RECORDS FOR THE TASK
═══

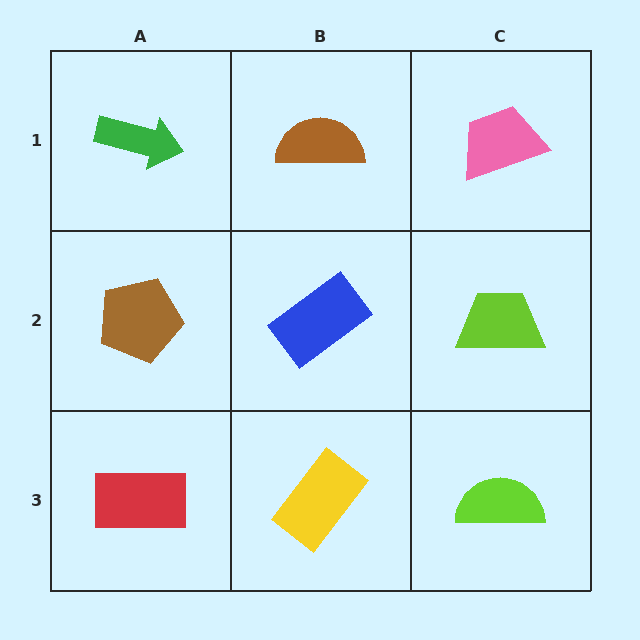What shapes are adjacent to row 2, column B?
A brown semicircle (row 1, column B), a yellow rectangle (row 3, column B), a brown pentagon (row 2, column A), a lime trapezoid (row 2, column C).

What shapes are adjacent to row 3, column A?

═══

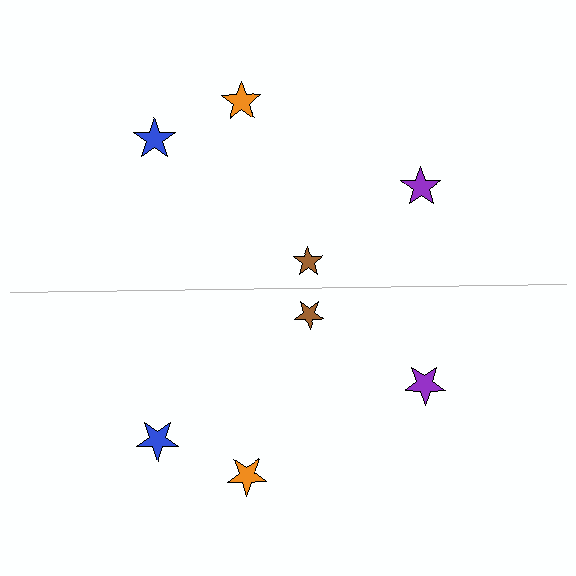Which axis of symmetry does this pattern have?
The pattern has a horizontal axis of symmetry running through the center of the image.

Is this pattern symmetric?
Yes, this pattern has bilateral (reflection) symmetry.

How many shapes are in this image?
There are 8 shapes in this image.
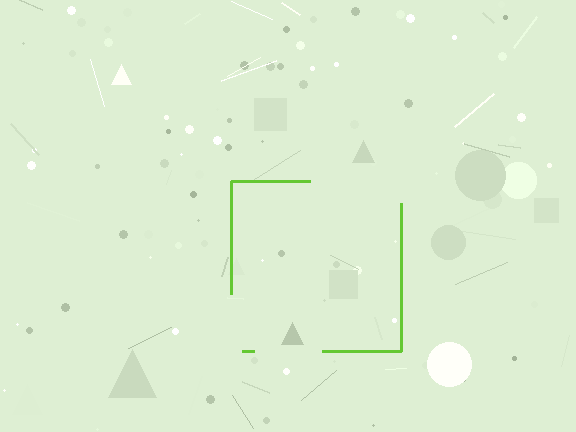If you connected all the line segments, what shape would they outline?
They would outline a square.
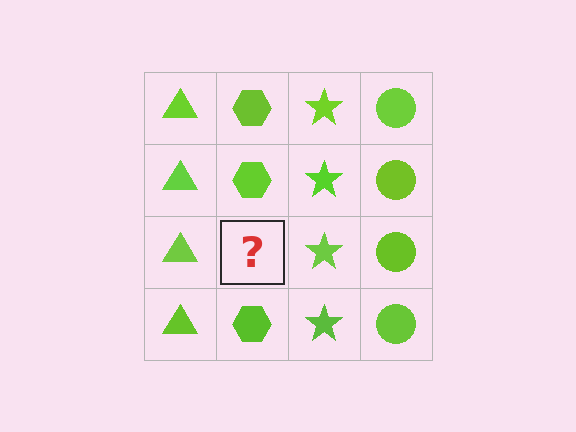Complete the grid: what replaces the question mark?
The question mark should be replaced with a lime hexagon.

═══

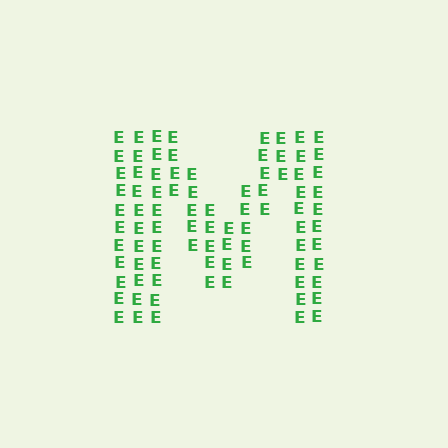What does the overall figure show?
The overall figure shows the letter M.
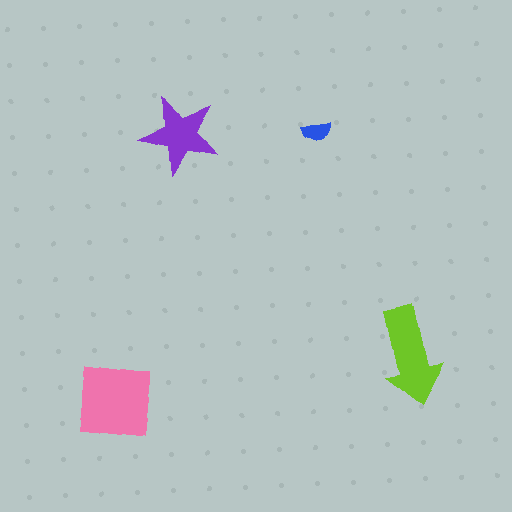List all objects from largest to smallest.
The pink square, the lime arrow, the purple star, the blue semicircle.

═══

REQUIREMENTS
Repeat exactly, and only, the lines from the one containing "What shapes are adjacent to row 2, column B?" through the one containing "What shapes are adjacent to row 3, column A?", both included, without the pictures.

SOLUTION FOR THIS PROBLEM
What shapes are adjacent to row 2, column B?
A brown semicircle (row 1, column B), a yellow rectangle (row 3, column B), a brown pentagon (row 2, column A), a lime trapezoid (row 2, column C).

What shapes are adjacent to row 3, column A?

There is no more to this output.